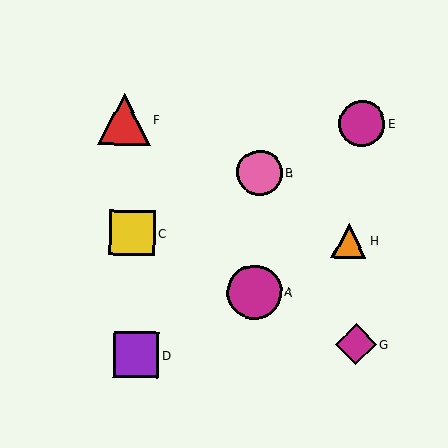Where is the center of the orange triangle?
The center of the orange triangle is at (349, 241).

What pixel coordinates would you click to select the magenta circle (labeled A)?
Click at (254, 292) to select the magenta circle A.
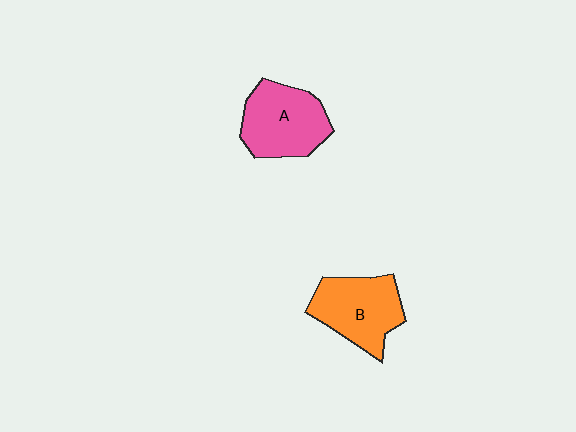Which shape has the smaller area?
Shape B (orange).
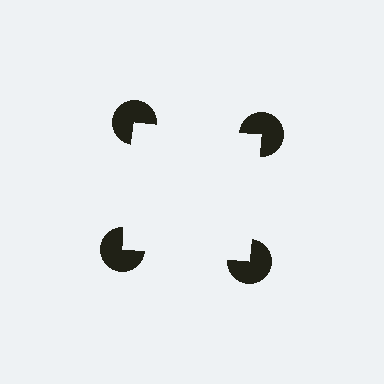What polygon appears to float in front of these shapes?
An illusory square — its edges are inferred from the aligned wedge cuts in the pac-man discs, not physically drawn.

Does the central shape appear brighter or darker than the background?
It typically appears slightly brighter than the background, even though no actual brightness change is drawn.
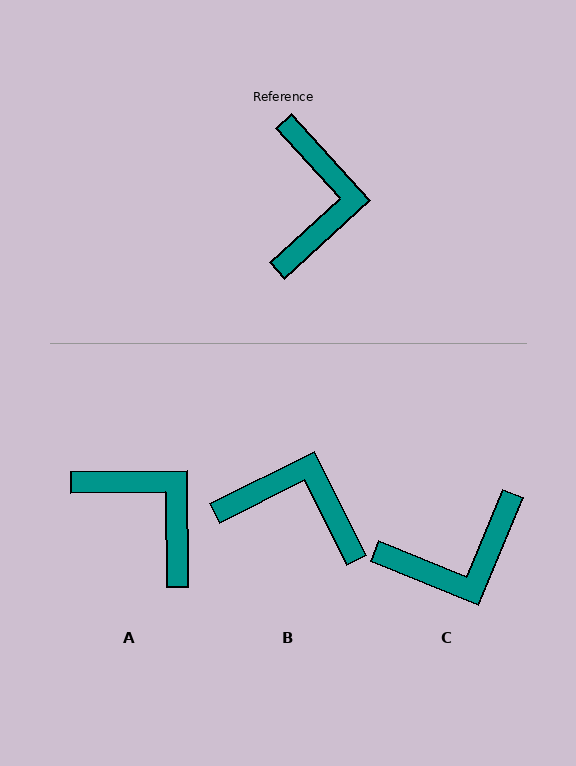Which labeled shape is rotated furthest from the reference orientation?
B, about 74 degrees away.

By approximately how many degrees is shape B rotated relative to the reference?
Approximately 74 degrees counter-clockwise.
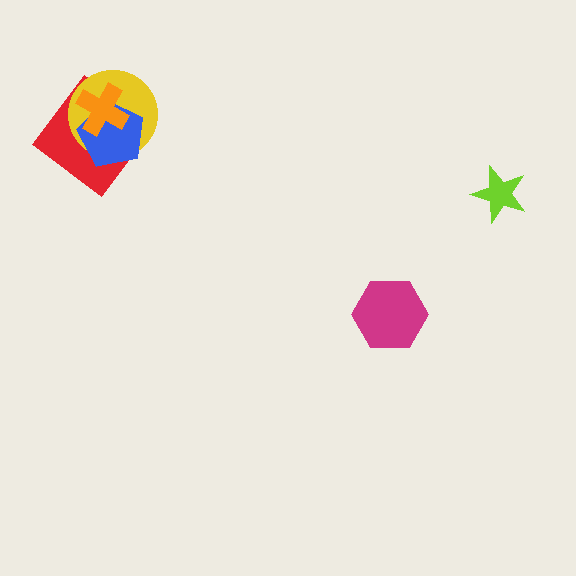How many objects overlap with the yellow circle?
3 objects overlap with the yellow circle.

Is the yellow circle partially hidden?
Yes, it is partially covered by another shape.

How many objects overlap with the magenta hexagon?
0 objects overlap with the magenta hexagon.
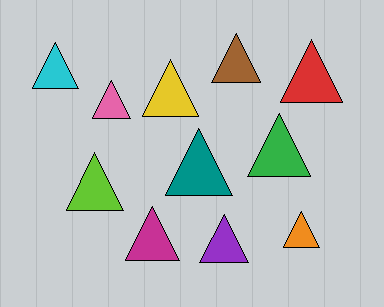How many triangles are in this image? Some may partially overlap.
There are 11 triangles.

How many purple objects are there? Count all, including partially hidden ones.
There is 1 purple object.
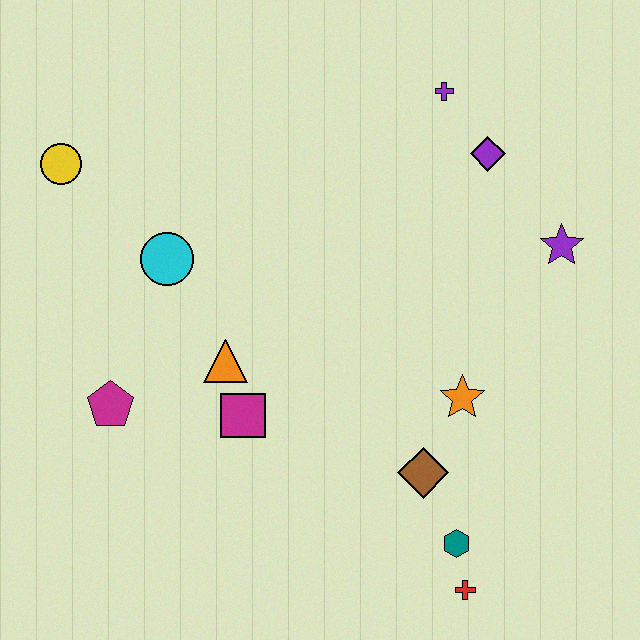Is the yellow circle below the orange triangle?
No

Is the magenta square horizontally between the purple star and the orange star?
No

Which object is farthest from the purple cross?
The red cross is farthest from the purple cross.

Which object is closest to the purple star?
The purple diamond is closest to the purple star.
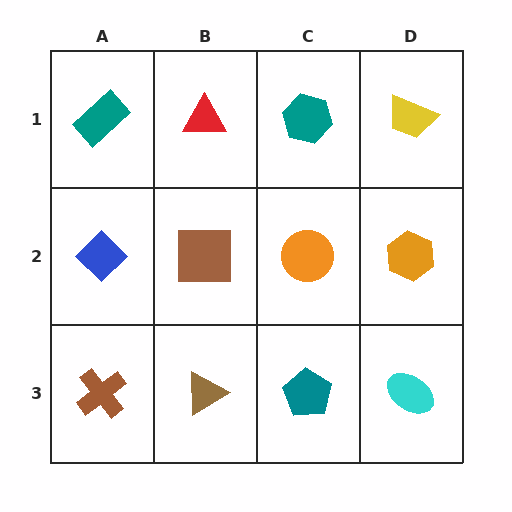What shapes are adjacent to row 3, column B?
A brown square (row 2, column B), a brown cross (row 3, column A), a teal pentagon (row 3, column C).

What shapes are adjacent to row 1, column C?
An orange circle (row 2, column C), a red triangle (row 1, column B), a yellow trapezoid (row 1, column D).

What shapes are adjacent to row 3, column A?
A blue diamond (row 2, column A), a brown triangle (row 3, column B).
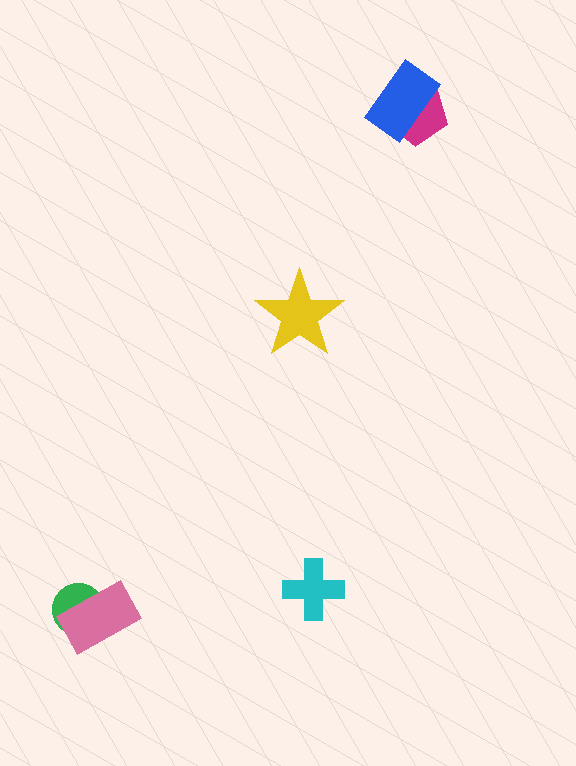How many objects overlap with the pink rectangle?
1 object overlaps with the pink rectangle.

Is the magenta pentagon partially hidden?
Yes, it is partially covered by another shape.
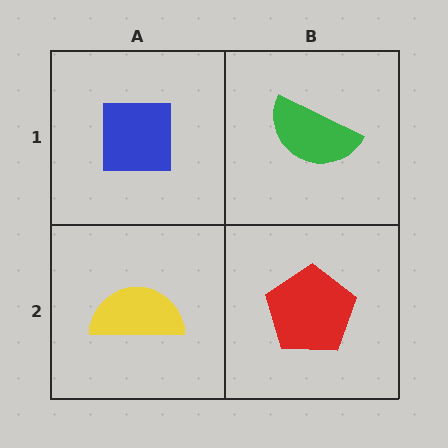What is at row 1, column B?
A green semicircle.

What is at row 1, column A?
A blue square.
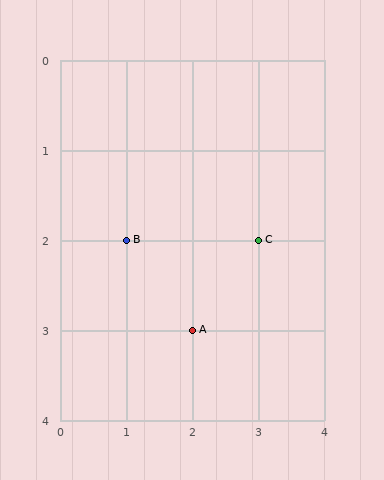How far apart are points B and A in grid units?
Points B and A are 1 column and 1 row apart (about 1.4 grid units diagonally).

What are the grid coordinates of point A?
Point A is at grid coordinates (2, 3).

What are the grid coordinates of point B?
Point B is at grid coordinates (1, 2).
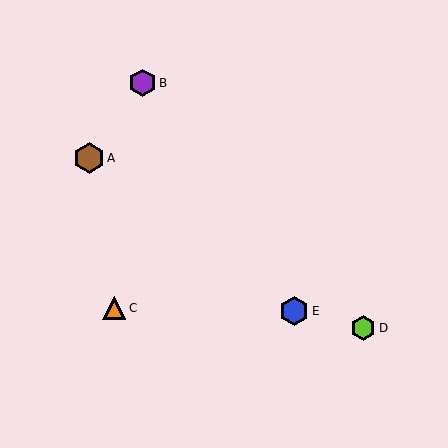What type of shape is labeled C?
Shape C is an orange triangle.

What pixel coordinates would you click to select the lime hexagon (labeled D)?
Click at (363, 328) to select the lime hexagon D.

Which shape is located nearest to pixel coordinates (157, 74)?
The purple hexagon (labeled B) at (143, 83) is nearest to that location.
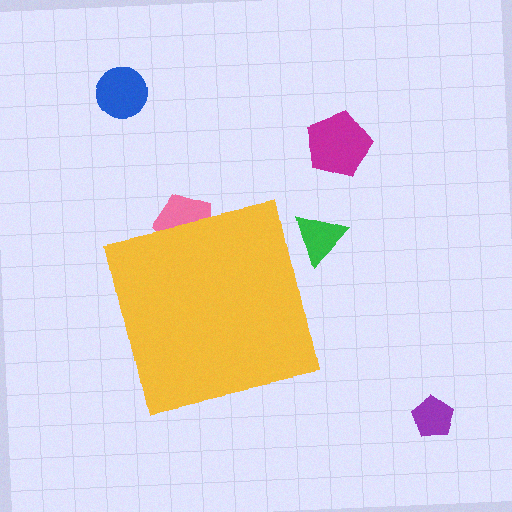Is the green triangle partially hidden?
No, the green triangle is fully visible.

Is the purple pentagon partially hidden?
No, the purple pentagon is fully visible.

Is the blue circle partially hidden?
No, the blue circle is fully visible.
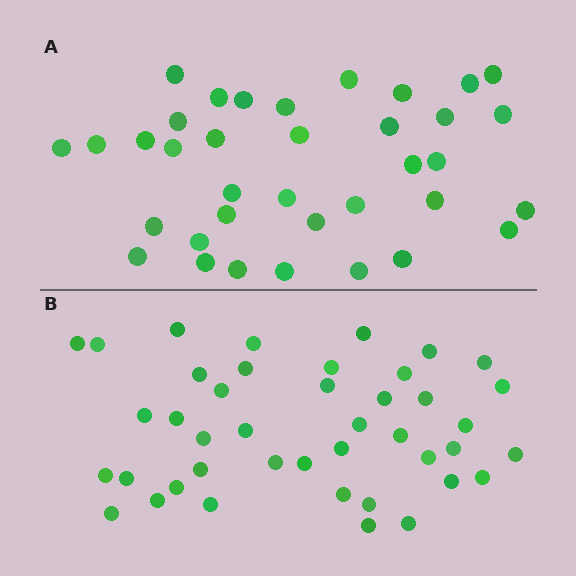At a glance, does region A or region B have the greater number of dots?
Region B (the bottom region) has more dots.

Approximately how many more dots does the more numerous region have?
Region B has about 6 more dots than region A.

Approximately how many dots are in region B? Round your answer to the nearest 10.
About 40 dots. (The exact count is 42, which rounds to 40.)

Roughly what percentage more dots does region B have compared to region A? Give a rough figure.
About 15% more.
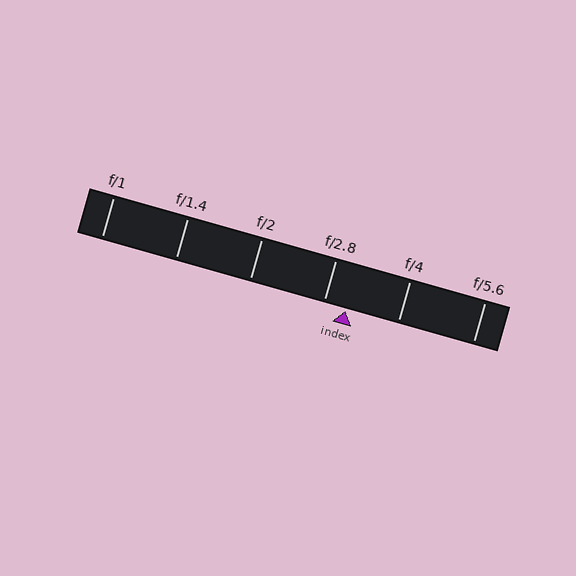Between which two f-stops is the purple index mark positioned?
The index mark is between f/2.8 and f/4.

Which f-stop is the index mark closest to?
The index mark is closest to f/2.8.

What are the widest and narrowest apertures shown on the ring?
The widest aperture shown is f/1 and the narrowest is f/5.6.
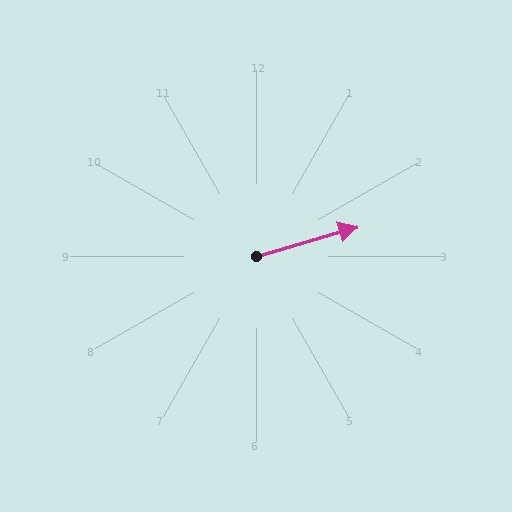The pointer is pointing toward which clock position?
Roughly 2 o'clock.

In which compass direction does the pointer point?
East.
-*-
■ TASK STATEMENT
Quote each record exactly as it stands, minus the pictures.

■ TASK OUTPUT
Where is the center of the orange triangle?
The center of the orange triangle is at (349, 241).

What pixel coordinates would you click to select the magenta circle (labeled A)?
Click at (254, 292) to select the magenta circle A.
Which shape has the smaller area?
Shape B (orange).
What polygon appears to float in front of these shapes?
An illusory square — its edges are inferred from the aligned wedge cuts in the pac-man discs, not physically drawn.

Does the central shape appear brighter or darker than the background?
It typically appears slightly brighter than the background, even though no actual brightness change is drawn.
Which labeled shape is rotated furthest from the reference orientation?
B, about 74 degrees away.

By approximately how many degrees is shape B rotated relative to the reference?
Approximately 74 degrees counter-clockwise.
How many objects overlap with the yellow circle?
3 objects overlap with the yellow circle.

Is the yellow circle partially hidden?
Yes, it is partially covered by another shape.

How many objects overlap with the magenta hexagon?
0 objects overlap with the magenta hexagon.
How many triangles are in this image? Some may partially overlap.
There are 11 triangles.

How many purple objects are there? Count all, including partially hidden ones.
There is 1 purple object.
Is the yellow circle below the orange triangle?
No

Is the magenta square horizontally between the purple star and the orange star?
No

Which object is farthest from the purple cross?
The red cross is farthest from the purple cross.

Which object is closest to the purple star?
The purple diamond is closest to the purple star.
What shapes are adjacent to row 3, column B?
A brown square (row 2, column B), a brown cross (row 3, column A), a teal pentagon (row 3, column C).

What shapes are adjacent to row 1, column C?
An orange circle (row 2, column C), a red triangle (row 1, column B), a yellow trapezoid (row 1, column D).

What shapes are adjacent to row 3, column A?
A blue diamond (row 2, column A), a brown triangle (row 3, column B).
How many objects overlap with the pink rectangle?
1 object overlaps with the pink rectangle.

Is the magenta pentagon partially hidden?
Yes, it is partially covered by another shape.
What is at row 1, column B?
A green semicircle.

What is at row 1, column A?
A blue square.
How far apart are points B and A in grid units?
Points B and A are 1 column and 1 row apart (about 1.4 grid units diagonally).

What are the grid coordinates of point A?
Point A is at grid coordinates (2, 3).

What are the grid coordinates of point B?
Point B is at grid coordinates (1, 2).
What type of shape is labeled C?
Shape C is an orange triangle.

What pixel coordinates would you click to select the lime hexagon (labeled D)?
Click at (363, 328) to select the lime hexagon D.

Which shape is located nearest to pixel coordinates (157, 74)?
The purple hexagon (labeled B) at (143, 83) is nearest to that location.
Is the green triangle partially hidden?
No, the green triangle is fully visible.

Is the purple pentagon partially hidden?
No, the purple pentagon is fully visible.

Is the blue circle partially hidden?
No, the blue circle is fully visible.
At a glance, does region A or region B have the greater number of dots?
Region B (the bottom region) has more dots.

Approximately how many more dots does the more numerous region have?
Region B has about 6 more dots than region A.

Approximately how many dots are in region B? Round your answer to the nearest 10.
About 40 dots. (The exact count is 42, which rounds to 40.)

Roughly what percentage more dots does region B have compared to region A? Give a rough figure.
About 15% more.
Between which two f-stops is the purple index mark positioned?
The index mark is between f/2.8 and f/4.

Which f-stop is the index mark closest to?
The index mark is closest to f/2.8.

What are the widest and narrowest apertures shown on the ring?
The widest aperture shown is f/1 and the narrowest is f/5.6.
The pointer is pointing toward which clock position?
Roughly 2 o'clock.

In which compass direction does the pointer point?
East.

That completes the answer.